(Set task):
Each line of the listing must be transcribed exactly, except for the images, which should be excluded.

+++

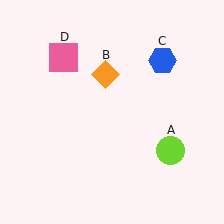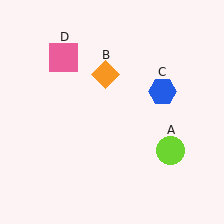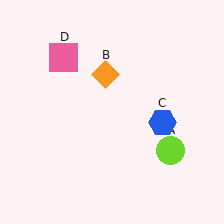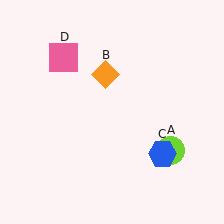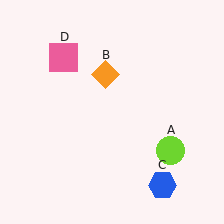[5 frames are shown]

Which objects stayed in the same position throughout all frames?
Lime circle (object A) and orange diamond (object B) and pink square (object D) remained stationary.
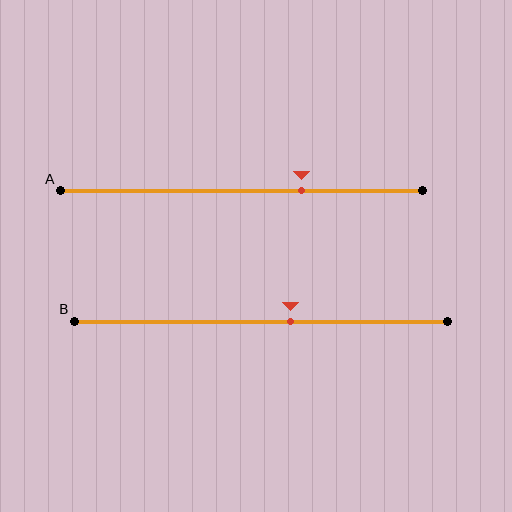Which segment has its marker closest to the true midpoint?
Segment B has its marker closest to the true midpoint.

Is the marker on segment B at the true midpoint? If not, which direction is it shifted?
No, the marker on segment B is shifted to the right by about 8% of the segment length.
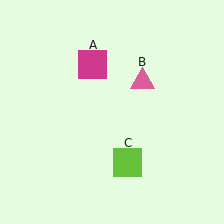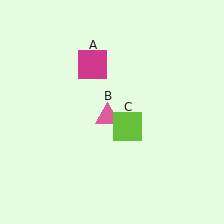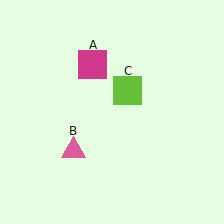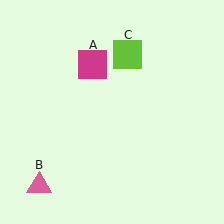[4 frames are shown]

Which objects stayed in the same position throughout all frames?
Magenta square (object A) remained stationary.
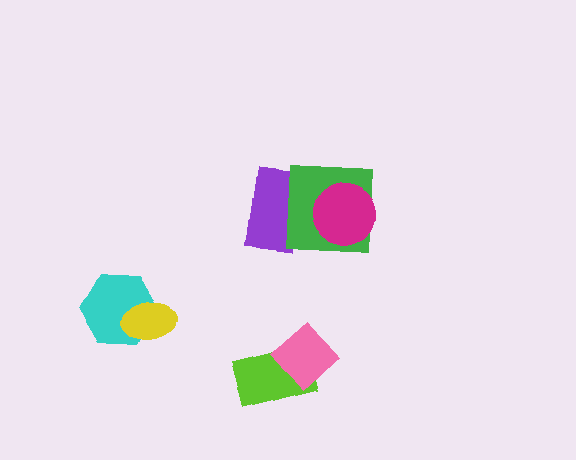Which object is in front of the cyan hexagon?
The yellow ellipse is in front of the cyan hexagon.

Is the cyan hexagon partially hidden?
Yes, it is partially covered by another shape.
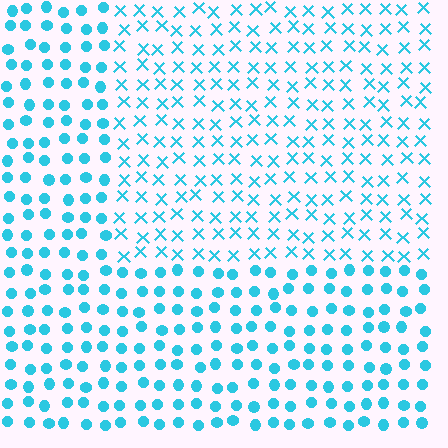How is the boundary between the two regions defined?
The boundary is defined by a change in element shape: X marks inside vs. circles outside. All elements share the same color and spacing.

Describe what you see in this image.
The image is filled with small cyan elements arranged in a uniform grid. A rectangle-shaped region contains X marks, while the surrounding area contains circles. The boundary is defined purely by the change in element shape.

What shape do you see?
I see a rectangle.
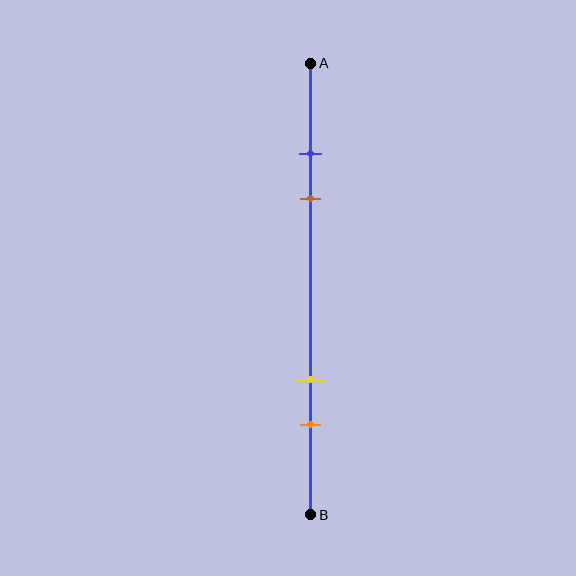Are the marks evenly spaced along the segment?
No, the marks are not evenly spaced.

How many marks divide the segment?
There are 4 marks dividing the segment.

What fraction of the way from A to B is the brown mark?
The brown mark is approximately 30% (0.3) of the way from A to B.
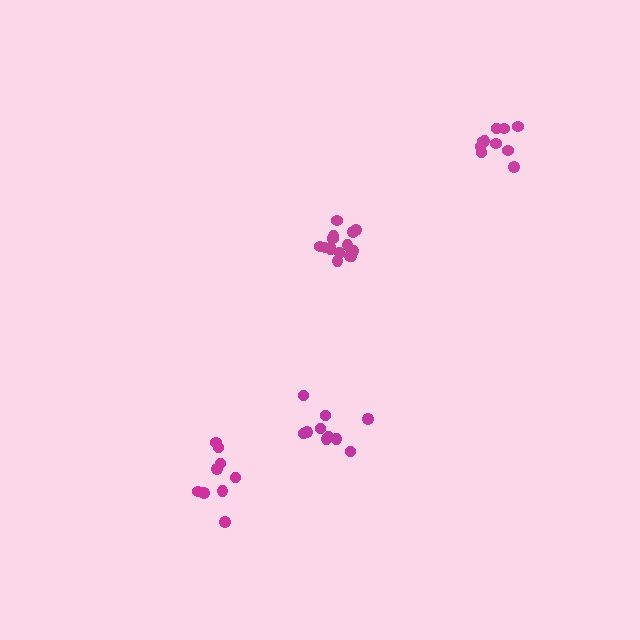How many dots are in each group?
Group 1: 10 dots, Group 2: 9 dots, Group 3: 10 dots, Group 4: 15 dots (44 total).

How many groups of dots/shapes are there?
There are 4 groups.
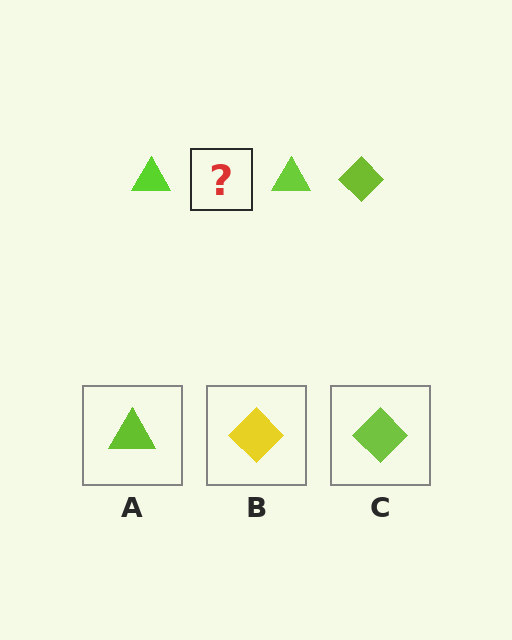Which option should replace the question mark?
Option C.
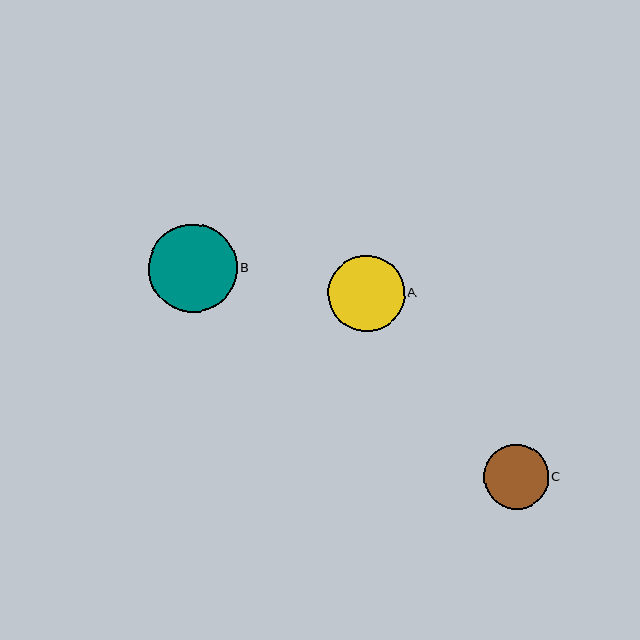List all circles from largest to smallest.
From largest to smallest: B, A, C.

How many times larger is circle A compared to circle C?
Circle A is approximately 1.2 times the size of circle C.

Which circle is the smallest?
Circle C is the smallest with a size of approximately 65 pixels.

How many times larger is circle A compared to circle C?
Circle A is approximately 1.2 times the size of circle C.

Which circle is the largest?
Circle B is the largest with a size of approximately 89 pixels.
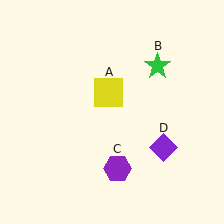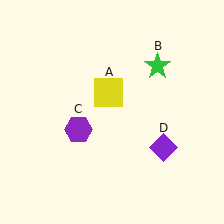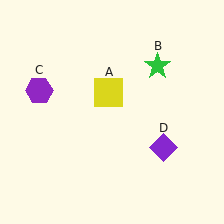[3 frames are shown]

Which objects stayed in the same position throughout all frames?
Yellow square (object A) and green star (object B) and purple diamond (object D) remained stationary.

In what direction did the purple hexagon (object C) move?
The purple hexagon (object C) moved up and to the left.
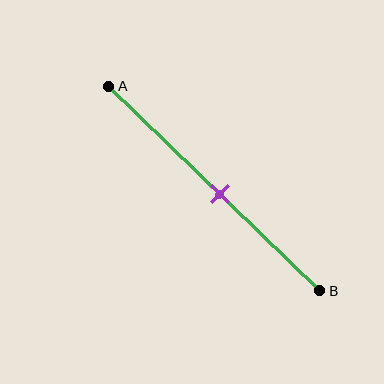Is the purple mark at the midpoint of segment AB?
Yes, the mark is approximately at the midpoint.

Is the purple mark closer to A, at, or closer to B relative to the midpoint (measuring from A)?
The purple mark is approximately at the midpoint of segment AB.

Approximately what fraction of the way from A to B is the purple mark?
The purple mark is approximately 55% of the way from A to B.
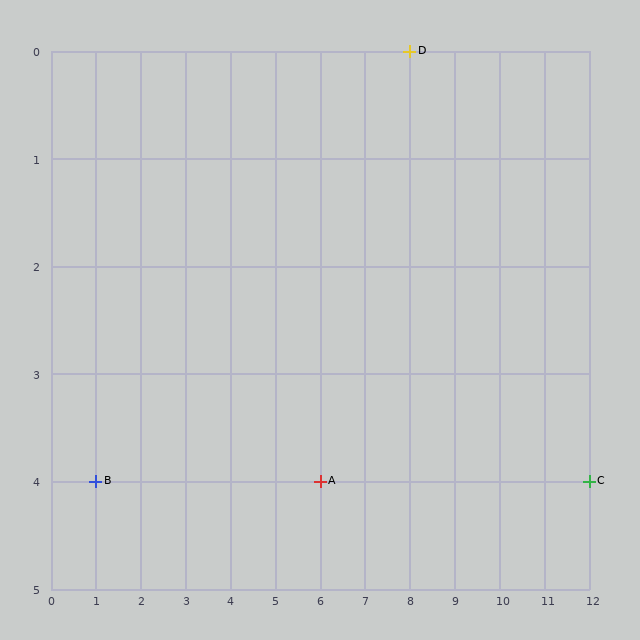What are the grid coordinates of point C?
Point C is at grid coordinates (12, 4).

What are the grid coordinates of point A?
Point A is at grid coordinates (6, 4).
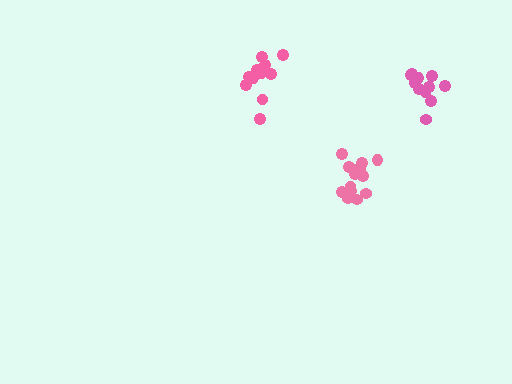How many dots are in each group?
Group 1: 11 dots, Group 2: 15 dots, Group 3: 12 dots (38 total).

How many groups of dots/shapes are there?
There are 3 groups.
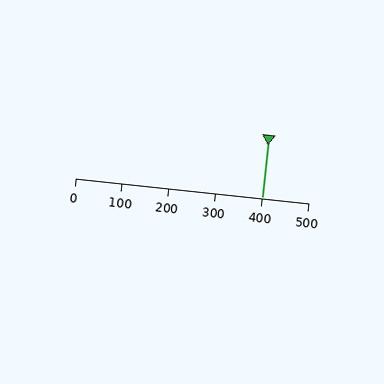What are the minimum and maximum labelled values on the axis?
The axis runs from 0 to 500.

+++

(Expected answer):
[5 frames are shown]

Which objects stayed in the same position throughout all frames?
Lime circle (object A) and orange diamond (object B) and pink square (object D) remained stationary.
Which segment has its marker closest to the true midpoint?
Segment B has its marker closest to the true midpoint.

Is the marker on segment B at the true midpoint? If not, which direction is it shifted?
No, the marker on segment B is shifted to the right by about 8% of the segment length.
[4 frames are shown]

Which objects stayed in the same position throughout all frames?
Magenta square (object A) remained stationary.
Which object is in front of the cyan hexagon?
The yellow ellipse is in front of the cyan hexagon.

Is the cyan hexagon partially hidden?
Yes, it is partially covered by another shape.
How is the boundary between the two regions defined?
The boundary is defined by a change in element shape: X marks inside vs. circles outside. All elements share the same color and spacing.

Describe what you see in this image.
The image is filled with small cyan elements arranged in a uniform grid. A rectangle-shaped region contains X marks, while the surrounding area contains circles. The boundary is defined purely by the change in element shape.

What shape do you see?
I see a rectangle.
Are the marks evenly spaced along the segment?
No, the marks are not evenly spaced.

How many marks divide the segment?
There are 4 marks dividing the segment.

What fraction of the way from A to B is the brown mark?
The brown mark is approximately 30% (0.3) of the way from A to B.
How many dots are in each group?
Group 1: 10 dots, Group 2: 9 dots, Group 3: 10 dots, Group 4: 15 dots (44 total).

How many groups of dots/shapes are there?
There are 4 groups.
Which option should replace the question mark?
Option C.
List all circles from largest to smallest.
From largest to smallest: B, A, C.

How many times larger is circle A compared to circle C?
Circle A is approximately 1.2 times the size of circle C.

Which circle is the smallest?
Circle C is the smallest with a size of approximately 65 pixels.

How many times larger is circle A compared to circle C?
Circle A is approximately 1.2 times the size of circle C.

Which circle is the largest?
Circle B is the largest with a size of approximately 89 pixels.
[3 frames are shown]

Which objects stayed in the same position throughout all frames?
Yellow square (object A) and green star (object B) and purple diamond (object D) remained stationary.

In what direction did the purple hexagon (object C) move?
The purple hexagon (object C) moved up and to the left.
Is the purple mark at the midpoint of segment AB?
Yes, the mark is approximately at the midpoint.

Is the purple mark closer to A, at, or closer to B relative to the midpoint (measuring from A)?
The purple mark is approximately at the midpoint of segment AB.

Approximately what fraction of the way from A to B is the purple mark?
The purple mark is approximately 55% of the way from A to B.
What are the grid coordinates of point C?
Point C is at grid coordinates (12, 4).

What are the grid coordinates of point A?
Point A is at grid coordinates (6, 4).
How many dots are in each group?
Group 1: 11 dots, Group 2: 15 dots, Group 3: 12 dots (38 total).

How many groups of dots/shapes are there?
There are 3 groups.
What are the minimum and maximum labelled values on the axis?
The axis runs from 0 to 500.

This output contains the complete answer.